## Available data
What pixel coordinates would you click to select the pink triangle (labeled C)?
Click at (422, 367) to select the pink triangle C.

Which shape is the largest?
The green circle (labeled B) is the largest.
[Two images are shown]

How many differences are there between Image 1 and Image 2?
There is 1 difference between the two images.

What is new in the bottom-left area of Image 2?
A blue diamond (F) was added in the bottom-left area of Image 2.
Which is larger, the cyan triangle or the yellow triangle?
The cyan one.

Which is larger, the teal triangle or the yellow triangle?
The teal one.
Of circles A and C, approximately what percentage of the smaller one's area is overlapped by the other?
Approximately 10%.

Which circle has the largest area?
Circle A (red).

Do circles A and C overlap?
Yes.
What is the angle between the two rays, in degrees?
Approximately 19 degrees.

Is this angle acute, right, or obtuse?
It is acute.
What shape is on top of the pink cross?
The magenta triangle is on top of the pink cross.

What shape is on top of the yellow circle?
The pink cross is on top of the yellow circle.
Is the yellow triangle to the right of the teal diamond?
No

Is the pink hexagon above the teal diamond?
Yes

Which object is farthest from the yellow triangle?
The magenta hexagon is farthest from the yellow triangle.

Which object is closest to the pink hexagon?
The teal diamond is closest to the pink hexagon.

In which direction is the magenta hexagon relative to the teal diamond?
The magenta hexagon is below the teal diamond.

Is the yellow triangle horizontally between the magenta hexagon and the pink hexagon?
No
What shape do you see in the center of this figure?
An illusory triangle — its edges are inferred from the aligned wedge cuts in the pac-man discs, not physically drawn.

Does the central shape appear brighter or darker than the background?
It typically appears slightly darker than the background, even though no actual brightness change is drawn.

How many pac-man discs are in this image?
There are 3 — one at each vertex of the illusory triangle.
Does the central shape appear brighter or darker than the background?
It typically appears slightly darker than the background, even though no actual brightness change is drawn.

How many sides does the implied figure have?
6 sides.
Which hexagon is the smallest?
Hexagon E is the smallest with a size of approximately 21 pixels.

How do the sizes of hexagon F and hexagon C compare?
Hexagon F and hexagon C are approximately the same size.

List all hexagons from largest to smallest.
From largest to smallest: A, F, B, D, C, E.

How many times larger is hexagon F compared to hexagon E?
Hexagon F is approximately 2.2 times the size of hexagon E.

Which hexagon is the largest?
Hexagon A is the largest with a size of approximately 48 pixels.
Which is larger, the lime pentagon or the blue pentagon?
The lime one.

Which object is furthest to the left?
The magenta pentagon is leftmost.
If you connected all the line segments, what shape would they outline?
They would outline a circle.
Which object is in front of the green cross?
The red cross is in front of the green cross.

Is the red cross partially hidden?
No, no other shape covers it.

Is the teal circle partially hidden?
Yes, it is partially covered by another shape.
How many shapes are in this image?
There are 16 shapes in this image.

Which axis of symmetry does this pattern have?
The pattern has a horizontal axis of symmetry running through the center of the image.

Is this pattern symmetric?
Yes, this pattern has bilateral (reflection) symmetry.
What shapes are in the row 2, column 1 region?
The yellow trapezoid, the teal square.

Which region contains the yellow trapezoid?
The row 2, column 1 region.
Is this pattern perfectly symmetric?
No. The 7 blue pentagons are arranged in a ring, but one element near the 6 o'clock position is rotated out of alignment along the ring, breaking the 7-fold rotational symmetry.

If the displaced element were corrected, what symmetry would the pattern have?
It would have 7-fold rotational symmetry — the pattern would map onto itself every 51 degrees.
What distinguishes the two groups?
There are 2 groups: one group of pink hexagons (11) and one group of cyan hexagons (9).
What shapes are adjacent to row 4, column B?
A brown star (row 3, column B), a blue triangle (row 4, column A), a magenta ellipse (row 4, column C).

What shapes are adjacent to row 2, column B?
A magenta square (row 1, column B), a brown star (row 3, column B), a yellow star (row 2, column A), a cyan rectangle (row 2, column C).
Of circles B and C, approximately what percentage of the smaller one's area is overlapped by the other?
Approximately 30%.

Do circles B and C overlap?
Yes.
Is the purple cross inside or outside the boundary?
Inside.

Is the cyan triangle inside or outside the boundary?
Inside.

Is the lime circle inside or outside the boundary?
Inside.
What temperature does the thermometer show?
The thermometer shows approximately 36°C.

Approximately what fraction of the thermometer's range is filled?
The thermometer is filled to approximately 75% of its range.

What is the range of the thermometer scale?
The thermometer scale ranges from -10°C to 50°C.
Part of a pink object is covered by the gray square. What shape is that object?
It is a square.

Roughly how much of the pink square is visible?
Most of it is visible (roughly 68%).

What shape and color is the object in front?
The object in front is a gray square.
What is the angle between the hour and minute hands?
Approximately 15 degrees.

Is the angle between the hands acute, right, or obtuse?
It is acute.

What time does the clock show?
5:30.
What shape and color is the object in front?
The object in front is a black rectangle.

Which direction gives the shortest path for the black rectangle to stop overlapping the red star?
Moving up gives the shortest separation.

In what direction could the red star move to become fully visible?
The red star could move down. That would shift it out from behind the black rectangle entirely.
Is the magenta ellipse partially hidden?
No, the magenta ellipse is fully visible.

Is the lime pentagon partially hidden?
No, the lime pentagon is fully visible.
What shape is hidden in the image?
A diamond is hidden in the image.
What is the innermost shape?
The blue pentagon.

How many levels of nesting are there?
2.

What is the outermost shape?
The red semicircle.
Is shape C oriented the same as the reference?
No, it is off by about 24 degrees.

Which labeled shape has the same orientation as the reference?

## Short exercise
Please reproduce the entire listing, exactly as shown.

## Completed exercise
What pixel coordinates would you click to select the pink triangle (labeled C)?
Click at (422, 367) to select the pink triangle C.

Which shape is the largest?
The green circle (labeled B) is the largest.
[Two images are shown]

How many differences are there between Image 1 and Image 2?
There is 1 difference between the two images.

What is new in the bottom-left area of Image 2?
A blue diamond (F) was added in the bottom-left area of Image 2.
Which is larger, the cyan triangle or the yellow triangle?
The cyan one.

Which is larger, the teal triangle or the yellow triangle?
The teal one.
Of circles A and C, approximately what percentage of the smaller one's area is overlapped by the other?
Approximately 10%.

Which circle has the largest area?
Circle A (red).

Do circles A and C overlap?
Yes.
What is the angle between the two rays, in degrees?
Approximately 19 degrees.

Is this angle acute, right, or obtuse?
It is acute.
What shape is on top of the pink cross?
The magenta triangle is on top of the pink cross.

What shape is on top of the yellow circle?
The pink cross is on top of the yellow circle.
Is the yellow triangle to the right of the teal diamond?
No

Is the pink hexagon above the teal diamond?
Yes

Which object is farthest from the yellow triangle?
The magenta hexagon is farthest from the yellow triangle.

Which object is closest to the pink hexagon?
The teal diamond is closest to the pink hexagon.

In which direction is the magenta hexagon relative to the teal diamond?
The magenta hexagon is below the teal diamond.

Is the yellow triangle horizontally between the magenta hexagon and the pink hexagon?
No
What shape do you see in the center of this figure?
An illusory triangle — its edges are inferred from the aligned wedge cuts in the pac-man discs, not physically drawn.

Does the central shape appear brighter or darker than the background?
It typically appears slightly darker than the background, even though no actual brightness change is drawn.

How many pac-man discs are in this image?
There are 3 — one at each vertex of the illusory triangle.
Does the central shape appear brighter or darker than the background?
It typically appears slightly darker than the background, even though no actual brightness change is drawn.

How many sides does the implied figure have?
6 sides.
Which hexagon is the smallest?
Hexagon E is the smallest with a size of approximately 21 pixels.

How do the sizes of hexagon F and hexagon C compare?
Hexagon F and hexagon C are approximately the same size.

List all hexagons from largest to smallest.
From largest to smallest: A, F, B, D, C, E.

How many times larger is hexagon F compared to hexagon E?
Hexagon F is approximately 2.2 times the size of hexagon E.

Which hexagon is the largest?
Hexagon A is the largest with a size of approximately 48 pixels.
Which is larger, the lime pentagon or the blue pentagon?
The lime one.

Which object is furthest to the left?
The magenta pentagon is leftmost.
If you connected all the line segments, what shape would they outline?
They would outline a circle.
Which object is in front of the green cross?
The red cross is in front of the green cross.

Is the red cross partially hidden?
No, no other shape covers it.

Is the teal circle partially hidden?
Yes, it is partially covered by another shape.
How many shapes are in this image?
There are 16 shapes in this image.

Which axis of symmetry does this pattern have?
The pattern has a horizontal axis of symmetry running through the center of the image.

Is this pattern symmetric?
Yes, this pattern has bilateral (reflection) symmetry.
What shapes are in the row 2, column 1 region?
The yellow trapezoid, the teal square.

Which region contains the yellow trapezoid?
The row 2, column 1 region.
Is this pattern perfectly symmetric?
No. The 7 blue pentagons are arranged in a ring, but one element near the 6 o'clock position is rotated out of alignment along the ring, breaking the 7-fold rotational symmetry.

If the displaced element were corrected, what symmetry would the pattern have?
It would have 7-fold rotational symmetry — the pattern would map onto itself every 51 degrees.
What distinguishes the two groups?
There are 2 groups: one group of pink hexagons (11) and one group of cyan hexagons (9).
What shapes are adjacent to row 4, column B?
A brown star (row 3, column B), a blue triangle (row 4, column A), a magenta ellipse (row 4, column C).

What shapes are adjacent to row 2, column B?
A magenta square (row 1, column B), a brown star (row 3, column B), a yellow star (row 2, column A), a cyan rectangle (row 2, column C).
Of circles B and C, approximately what percentage of the smaller one's area is overlapped by the other?
Approximately 30%.

Do circles B and C overlap?
Yes.
Is the purple cross inside or outside the boundary?
Inside.

Is the cyan triangle inside or outside the boundary?
Inside.

Is the lime circle inside or outside the boundary?
Inside.
What temperature does the thermometer show?
The thermometer shows approximately 36°C.

Approximately what fraction of the thermometer's range is filled?
The thermometer is filled to approximately 75% of its range.

What is the range of the thermometer scale?
The thermometer scale ranges from -10°C to 50°C.
Part of a pink object is covered by the gray square. What shape is that object?
It is a square.

Roughly how much of the pink square is visible?
Most of it is visible (roughly 68%).

What shape and color is the object in front?
The object in front is a gray square.
What is the angle between the hour and minute hands?
Approximately 15 degrees.

Is the angle between the hands acute, right, or obtuse?
It is acute.

What time does the clock show?
5:30.
What shape and color is the object in front?
The object in front is a black rectangle.

Which direction gives the shortest path for the black rectangle to stop overlapping the red star?
Moving up gives the shortest separation.

In what direction could the red star move to become fully visible?
The red star could move down. That would shift it out from behind the black rectangle entirely.
Is the magenta ellipse partially hidden?
No, the magenta ellipse is fully visible.

Is the lime pentagon partially hidden?
No, the lime pentagon is fully visible.
What shape is hidden in the image?
A diamond is hidden in the image.
What is the innermost shape?
The blue pentagon.

How many levels of nesting are there?
2.

What is the outermost shape?
The red semicircle.
Is shape C oriented the same as the reference?
No, it is off by about 24 degrees.

Which labeled shape has the same orientation as the reference?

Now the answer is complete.